_Required work_
Repeat exactly, and only, the lines from the one that contains "Is the orange" through the one that contains "[4 frames are shown]", both ends included.

** start Material supplied **

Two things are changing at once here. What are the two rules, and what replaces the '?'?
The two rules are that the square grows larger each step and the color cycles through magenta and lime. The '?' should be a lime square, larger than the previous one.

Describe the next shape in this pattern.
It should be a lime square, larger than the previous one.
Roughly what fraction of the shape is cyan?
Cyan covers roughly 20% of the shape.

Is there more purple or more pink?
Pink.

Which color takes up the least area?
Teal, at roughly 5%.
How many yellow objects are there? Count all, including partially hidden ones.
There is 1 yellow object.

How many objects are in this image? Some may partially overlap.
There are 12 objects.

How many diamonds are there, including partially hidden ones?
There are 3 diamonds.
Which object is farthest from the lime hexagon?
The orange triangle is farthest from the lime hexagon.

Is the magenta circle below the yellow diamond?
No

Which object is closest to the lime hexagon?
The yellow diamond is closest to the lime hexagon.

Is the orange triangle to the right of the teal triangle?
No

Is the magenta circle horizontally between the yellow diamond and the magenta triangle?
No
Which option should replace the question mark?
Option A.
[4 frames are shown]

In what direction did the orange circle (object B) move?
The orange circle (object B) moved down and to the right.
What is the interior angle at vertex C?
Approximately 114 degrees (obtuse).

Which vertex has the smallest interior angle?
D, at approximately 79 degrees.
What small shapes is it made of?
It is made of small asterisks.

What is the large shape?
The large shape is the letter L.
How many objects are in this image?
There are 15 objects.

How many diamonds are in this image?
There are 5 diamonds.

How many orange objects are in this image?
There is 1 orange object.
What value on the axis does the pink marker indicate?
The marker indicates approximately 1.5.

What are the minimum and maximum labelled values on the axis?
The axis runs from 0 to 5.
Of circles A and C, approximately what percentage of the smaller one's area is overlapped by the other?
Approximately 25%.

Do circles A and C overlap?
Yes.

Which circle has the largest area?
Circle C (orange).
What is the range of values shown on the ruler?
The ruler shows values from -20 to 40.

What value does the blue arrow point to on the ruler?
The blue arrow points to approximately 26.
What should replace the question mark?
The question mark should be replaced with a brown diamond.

** end Material supplied **

_Task answer_
Is the orange triangle to the right of the teal triangle?
No

Is the magenta circle horizontally between the yellow diamond and the magenta triangle?
No
Which option should replace the question mark?
Option A.
[4 frames are shown]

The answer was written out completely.